Reproduce every record below exactly as written, leaving out any pictures.

########################################

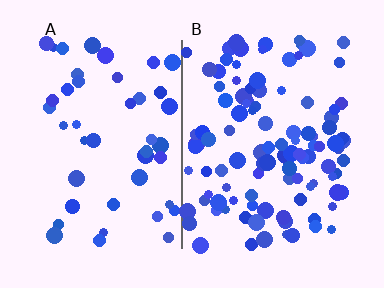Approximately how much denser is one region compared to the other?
Approximately 2.3× — region B over region A.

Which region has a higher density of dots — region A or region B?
B (the right).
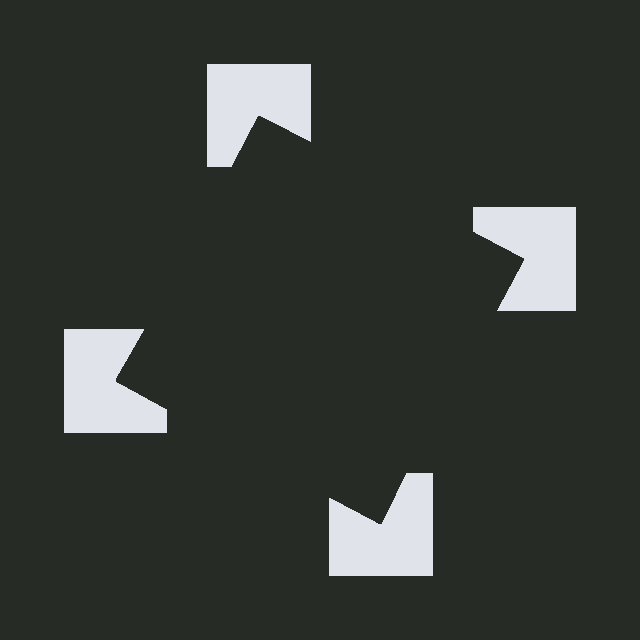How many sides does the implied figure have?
4 sides.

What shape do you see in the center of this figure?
An illusory square — its edges are inferred from the aligned wedge cuts in the notched squares, not physically drawn.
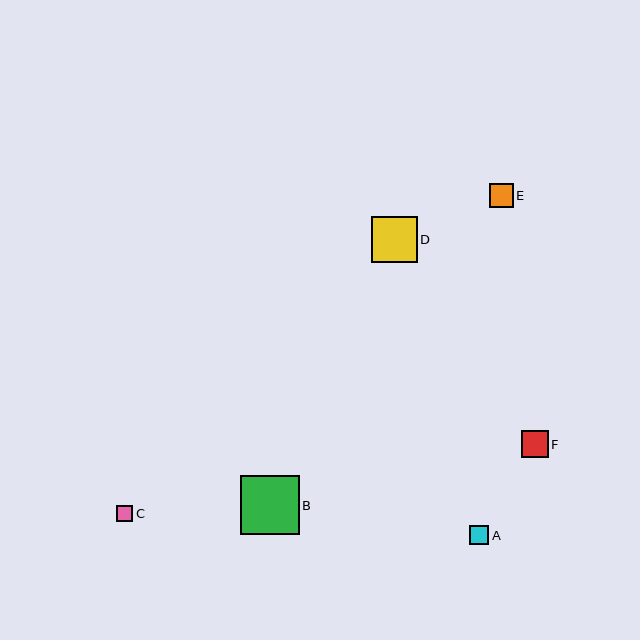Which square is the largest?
Square B is the largest with a size of approximately 59 pixels.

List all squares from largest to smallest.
From largest to smallest: B, D, F, E, A, C.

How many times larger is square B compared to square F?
Square B is approximately 2.2 times the size of square F.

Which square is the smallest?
Square C is the smallest with a size of approximately 16 pixels.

########################################

Answer in full:
Approximately how much denser is one region compared to the other?
Approximately 2.3× — region B over region A.

Which region has a higher density of dots — region A or region B?
B (the right).
How many sides does the implied figure have?
4 sides.

What shape do you see in the center of this figure?
An illusory square — its edges are inferred from the aligned wedge cuts in the notched squares, not physically drawn.
Which square is the largest?
Square B is the largest with a size of approximately 59 pixels.

List all squares from largest to smallest.
From largest to smallest: B, D, F, E, A, C.

How many times larger is square B compared to square F?
Square B is approximately 2.2 times the size of square F.

Which square is the smallest?
Square C is the smallest with a size of approximately 16 pixels.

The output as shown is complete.